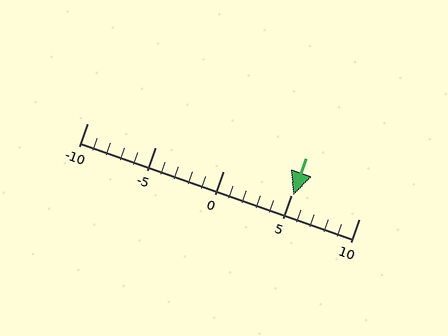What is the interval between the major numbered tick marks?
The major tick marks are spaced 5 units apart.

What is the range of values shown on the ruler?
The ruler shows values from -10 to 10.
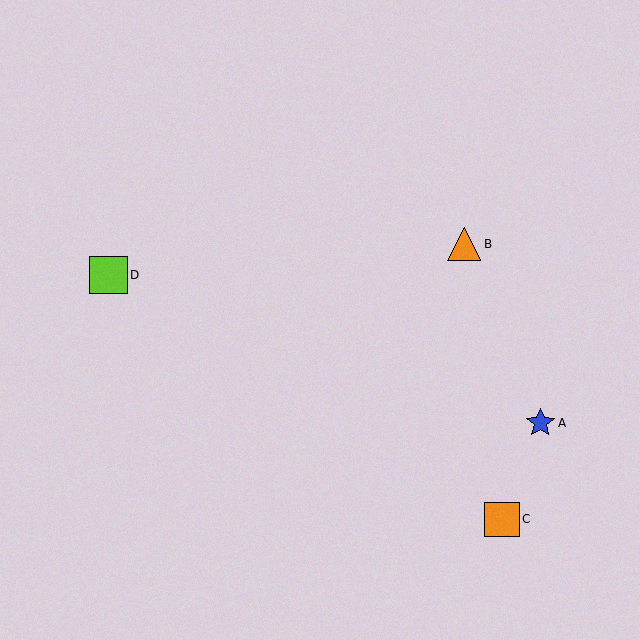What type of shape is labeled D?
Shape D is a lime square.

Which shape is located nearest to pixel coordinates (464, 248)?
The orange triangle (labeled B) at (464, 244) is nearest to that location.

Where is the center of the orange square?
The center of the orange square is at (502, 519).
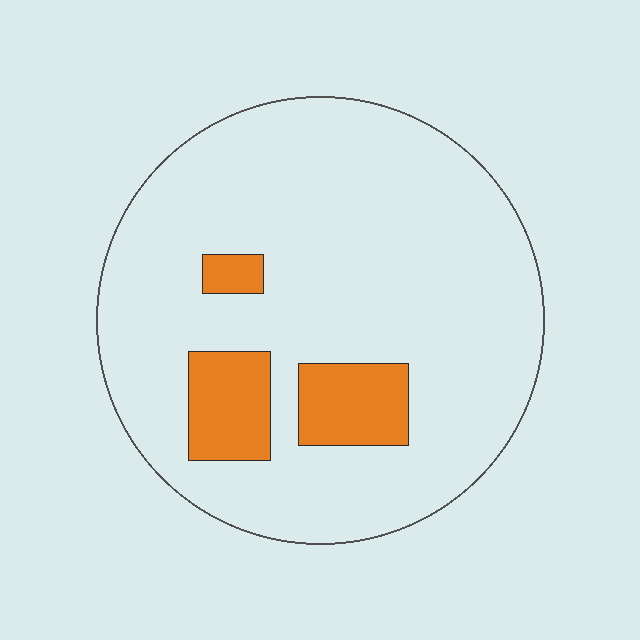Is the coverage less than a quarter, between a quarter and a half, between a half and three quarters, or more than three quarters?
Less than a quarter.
--- --- ---
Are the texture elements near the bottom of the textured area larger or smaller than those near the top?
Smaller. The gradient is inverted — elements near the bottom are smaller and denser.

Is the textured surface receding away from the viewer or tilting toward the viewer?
--- --- ---
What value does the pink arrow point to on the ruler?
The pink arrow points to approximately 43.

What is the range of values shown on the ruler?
--- --- ---
* What is asked *
Within the material above, extract exactly the lines that start at the line containing "Are the texture" and stop after the line containing "Is the textured", and only those.

* Solution below *
Are the texture elements near the bottom of the textured area larger or smaller than those near the top?
Smaller. The gradient is inverted — elements near the bottom are smaller and denser.

Is the textured surface receding away from the viewer or tilting toward the viewer?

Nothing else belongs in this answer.